Data items
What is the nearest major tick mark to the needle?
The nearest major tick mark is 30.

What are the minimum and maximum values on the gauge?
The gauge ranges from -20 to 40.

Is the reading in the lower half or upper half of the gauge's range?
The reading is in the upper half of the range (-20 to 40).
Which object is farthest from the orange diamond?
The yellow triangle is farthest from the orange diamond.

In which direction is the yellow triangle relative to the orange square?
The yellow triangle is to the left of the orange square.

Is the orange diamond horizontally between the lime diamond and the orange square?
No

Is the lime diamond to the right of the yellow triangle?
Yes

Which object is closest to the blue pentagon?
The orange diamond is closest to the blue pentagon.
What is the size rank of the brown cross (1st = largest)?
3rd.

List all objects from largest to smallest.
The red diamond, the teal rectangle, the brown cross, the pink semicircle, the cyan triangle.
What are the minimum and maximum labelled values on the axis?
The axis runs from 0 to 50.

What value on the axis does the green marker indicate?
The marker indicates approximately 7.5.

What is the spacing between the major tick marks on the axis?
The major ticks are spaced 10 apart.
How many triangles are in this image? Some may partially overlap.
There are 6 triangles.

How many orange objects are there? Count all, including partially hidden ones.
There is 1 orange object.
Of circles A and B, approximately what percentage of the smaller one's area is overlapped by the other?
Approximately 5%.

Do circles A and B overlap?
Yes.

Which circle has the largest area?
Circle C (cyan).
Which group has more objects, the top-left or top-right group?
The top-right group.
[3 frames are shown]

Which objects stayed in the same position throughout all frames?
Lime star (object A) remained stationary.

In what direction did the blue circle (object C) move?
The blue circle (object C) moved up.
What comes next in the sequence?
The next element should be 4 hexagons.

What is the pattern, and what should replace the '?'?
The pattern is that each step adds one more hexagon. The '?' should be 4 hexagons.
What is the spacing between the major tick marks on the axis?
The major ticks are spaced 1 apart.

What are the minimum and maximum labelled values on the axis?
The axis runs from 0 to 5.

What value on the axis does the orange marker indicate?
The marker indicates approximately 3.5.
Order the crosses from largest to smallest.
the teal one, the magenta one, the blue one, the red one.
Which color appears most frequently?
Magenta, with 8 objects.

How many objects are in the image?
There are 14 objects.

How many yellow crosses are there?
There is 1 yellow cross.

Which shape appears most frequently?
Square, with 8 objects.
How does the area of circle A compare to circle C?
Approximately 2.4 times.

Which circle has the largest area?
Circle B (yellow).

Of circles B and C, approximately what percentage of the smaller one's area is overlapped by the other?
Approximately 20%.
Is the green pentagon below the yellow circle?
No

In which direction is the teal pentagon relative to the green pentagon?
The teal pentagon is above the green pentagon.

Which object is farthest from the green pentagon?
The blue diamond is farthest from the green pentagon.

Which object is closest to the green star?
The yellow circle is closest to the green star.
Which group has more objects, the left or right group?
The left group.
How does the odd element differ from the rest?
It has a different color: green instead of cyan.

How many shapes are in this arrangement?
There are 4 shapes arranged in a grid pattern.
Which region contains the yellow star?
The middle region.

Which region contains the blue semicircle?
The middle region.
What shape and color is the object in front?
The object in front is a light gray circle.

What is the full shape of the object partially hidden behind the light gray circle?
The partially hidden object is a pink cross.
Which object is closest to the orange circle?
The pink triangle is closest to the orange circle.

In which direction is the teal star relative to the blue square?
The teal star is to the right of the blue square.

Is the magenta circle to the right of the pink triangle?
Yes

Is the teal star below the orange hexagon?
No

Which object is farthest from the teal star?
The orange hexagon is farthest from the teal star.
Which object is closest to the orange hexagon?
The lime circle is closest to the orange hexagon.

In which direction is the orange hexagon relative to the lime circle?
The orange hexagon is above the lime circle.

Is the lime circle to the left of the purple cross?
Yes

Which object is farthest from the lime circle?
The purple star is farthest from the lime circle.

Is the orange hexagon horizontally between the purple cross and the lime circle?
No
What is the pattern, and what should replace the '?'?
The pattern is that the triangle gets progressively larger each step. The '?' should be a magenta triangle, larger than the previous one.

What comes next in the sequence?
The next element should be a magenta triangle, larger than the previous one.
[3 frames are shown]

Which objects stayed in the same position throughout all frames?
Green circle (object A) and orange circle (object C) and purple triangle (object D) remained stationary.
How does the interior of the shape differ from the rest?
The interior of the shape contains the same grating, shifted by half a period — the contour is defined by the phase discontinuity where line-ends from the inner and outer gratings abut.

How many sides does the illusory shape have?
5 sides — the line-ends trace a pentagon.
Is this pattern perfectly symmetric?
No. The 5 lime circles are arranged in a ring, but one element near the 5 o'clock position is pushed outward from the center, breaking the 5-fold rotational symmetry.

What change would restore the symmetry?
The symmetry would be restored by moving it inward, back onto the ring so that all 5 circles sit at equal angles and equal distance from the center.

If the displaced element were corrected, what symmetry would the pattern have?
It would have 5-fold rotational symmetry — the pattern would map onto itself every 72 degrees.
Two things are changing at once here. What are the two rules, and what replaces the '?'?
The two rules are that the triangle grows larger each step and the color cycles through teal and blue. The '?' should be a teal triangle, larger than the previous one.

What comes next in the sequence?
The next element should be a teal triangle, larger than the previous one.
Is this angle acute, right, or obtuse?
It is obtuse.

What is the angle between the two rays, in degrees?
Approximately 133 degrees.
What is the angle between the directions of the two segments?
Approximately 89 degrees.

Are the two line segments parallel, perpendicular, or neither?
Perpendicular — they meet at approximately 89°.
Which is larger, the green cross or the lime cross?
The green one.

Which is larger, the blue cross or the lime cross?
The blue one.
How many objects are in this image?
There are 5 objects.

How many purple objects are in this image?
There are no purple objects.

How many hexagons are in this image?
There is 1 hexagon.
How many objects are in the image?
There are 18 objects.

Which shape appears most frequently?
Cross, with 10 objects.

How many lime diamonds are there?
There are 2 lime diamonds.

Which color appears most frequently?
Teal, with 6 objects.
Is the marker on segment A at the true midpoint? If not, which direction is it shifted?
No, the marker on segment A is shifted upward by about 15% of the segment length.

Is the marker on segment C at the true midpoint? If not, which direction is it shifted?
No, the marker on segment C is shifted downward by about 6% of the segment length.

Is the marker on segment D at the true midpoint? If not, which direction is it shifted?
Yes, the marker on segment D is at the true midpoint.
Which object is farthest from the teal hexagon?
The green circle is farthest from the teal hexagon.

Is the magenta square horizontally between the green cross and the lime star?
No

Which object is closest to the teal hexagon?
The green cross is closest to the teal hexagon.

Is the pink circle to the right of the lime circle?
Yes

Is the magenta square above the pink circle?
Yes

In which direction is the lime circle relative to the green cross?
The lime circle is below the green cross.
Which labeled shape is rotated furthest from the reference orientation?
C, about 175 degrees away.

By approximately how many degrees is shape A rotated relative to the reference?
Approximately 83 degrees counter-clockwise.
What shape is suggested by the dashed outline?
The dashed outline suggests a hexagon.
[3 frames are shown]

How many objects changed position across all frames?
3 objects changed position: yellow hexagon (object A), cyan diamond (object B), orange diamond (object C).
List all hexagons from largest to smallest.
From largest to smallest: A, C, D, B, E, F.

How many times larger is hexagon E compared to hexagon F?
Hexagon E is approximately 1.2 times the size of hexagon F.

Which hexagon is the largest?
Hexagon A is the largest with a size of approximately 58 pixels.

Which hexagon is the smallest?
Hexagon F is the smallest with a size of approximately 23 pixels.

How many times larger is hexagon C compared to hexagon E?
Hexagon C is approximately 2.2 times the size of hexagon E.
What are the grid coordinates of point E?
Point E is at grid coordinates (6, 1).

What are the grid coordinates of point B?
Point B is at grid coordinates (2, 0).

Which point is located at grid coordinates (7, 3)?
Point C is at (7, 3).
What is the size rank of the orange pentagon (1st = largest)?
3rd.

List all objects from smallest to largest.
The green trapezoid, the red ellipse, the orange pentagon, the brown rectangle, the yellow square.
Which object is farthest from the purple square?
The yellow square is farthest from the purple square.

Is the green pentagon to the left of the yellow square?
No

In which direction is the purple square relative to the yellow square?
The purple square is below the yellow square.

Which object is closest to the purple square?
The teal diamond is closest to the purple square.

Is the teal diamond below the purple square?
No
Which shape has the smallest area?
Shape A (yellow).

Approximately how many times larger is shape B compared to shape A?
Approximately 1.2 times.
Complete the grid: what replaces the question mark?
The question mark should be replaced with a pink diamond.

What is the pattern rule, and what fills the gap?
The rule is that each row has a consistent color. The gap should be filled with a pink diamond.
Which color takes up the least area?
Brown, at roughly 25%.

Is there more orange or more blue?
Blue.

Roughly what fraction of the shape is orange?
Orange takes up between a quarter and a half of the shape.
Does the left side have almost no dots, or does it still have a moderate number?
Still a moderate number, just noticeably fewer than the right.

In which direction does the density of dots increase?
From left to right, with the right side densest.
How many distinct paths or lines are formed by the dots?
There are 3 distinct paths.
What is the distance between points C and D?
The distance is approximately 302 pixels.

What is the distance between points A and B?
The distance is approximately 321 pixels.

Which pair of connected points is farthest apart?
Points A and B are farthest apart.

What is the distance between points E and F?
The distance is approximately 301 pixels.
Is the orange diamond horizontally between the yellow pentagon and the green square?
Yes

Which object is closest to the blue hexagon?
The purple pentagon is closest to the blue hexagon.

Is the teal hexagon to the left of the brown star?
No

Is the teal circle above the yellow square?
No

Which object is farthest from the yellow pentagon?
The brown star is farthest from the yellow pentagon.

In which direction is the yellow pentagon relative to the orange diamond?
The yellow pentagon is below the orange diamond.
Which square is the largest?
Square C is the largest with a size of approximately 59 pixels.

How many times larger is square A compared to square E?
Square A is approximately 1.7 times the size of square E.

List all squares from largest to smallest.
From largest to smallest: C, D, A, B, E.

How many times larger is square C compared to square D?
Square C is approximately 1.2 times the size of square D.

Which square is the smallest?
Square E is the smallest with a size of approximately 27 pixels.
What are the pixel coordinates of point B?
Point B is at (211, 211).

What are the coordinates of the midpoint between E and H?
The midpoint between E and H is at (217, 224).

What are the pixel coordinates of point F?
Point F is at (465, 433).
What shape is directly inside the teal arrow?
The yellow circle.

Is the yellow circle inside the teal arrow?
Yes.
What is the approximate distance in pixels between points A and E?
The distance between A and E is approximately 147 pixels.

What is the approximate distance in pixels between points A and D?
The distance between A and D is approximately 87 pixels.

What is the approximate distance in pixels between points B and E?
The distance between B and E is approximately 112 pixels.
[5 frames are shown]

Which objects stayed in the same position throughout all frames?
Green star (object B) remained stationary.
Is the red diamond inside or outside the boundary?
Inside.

INSTRUCTION:
Copy exactly the lines above, from the one containing "How many times larger is square A" through the very last line.

SOLUTION:
How many times larger is square A compared to square E?
Square A is approximately 1.7 times the size of square E.

List all squares from largest to smallest.
From largest to smallest: C, D, A, B, E.

How many times larger is square C compared to square D?
Square C is approximately 1.2 times the size of square D.

Which square is the smallest?
Square E is the smallest with a size of approximately 27 pixels.
What are the pixel coordinates of point B?
Point B is at (211, 211).

What are the coordinates of the midpoint between E and H?
The midpoint between E and H is at (217, 224).

What are the pixel coordinates of point F?
Point F is at (465, 433).
What shape is directly inside the teal arrow?
The yellow circle.

Is the yellow circle inside the teal arrow?
Yes.
What is the approximate distance in pixels between points A and E?
The distance between A and E is approximately 147 pixels.

What is the approximate distance in pixels between points A and D?
The distance between A and D is approximately 87 pixels.

What is the approximate distance in pixels between points B and E?
The distance between B and E is approximately 112 pixels.
[5 frames are shown]

Which objects stayed in the same position throughout all frames?
Green star (object B) remained stationary.
Is the red diamond inside or outside the boundary?
Inside.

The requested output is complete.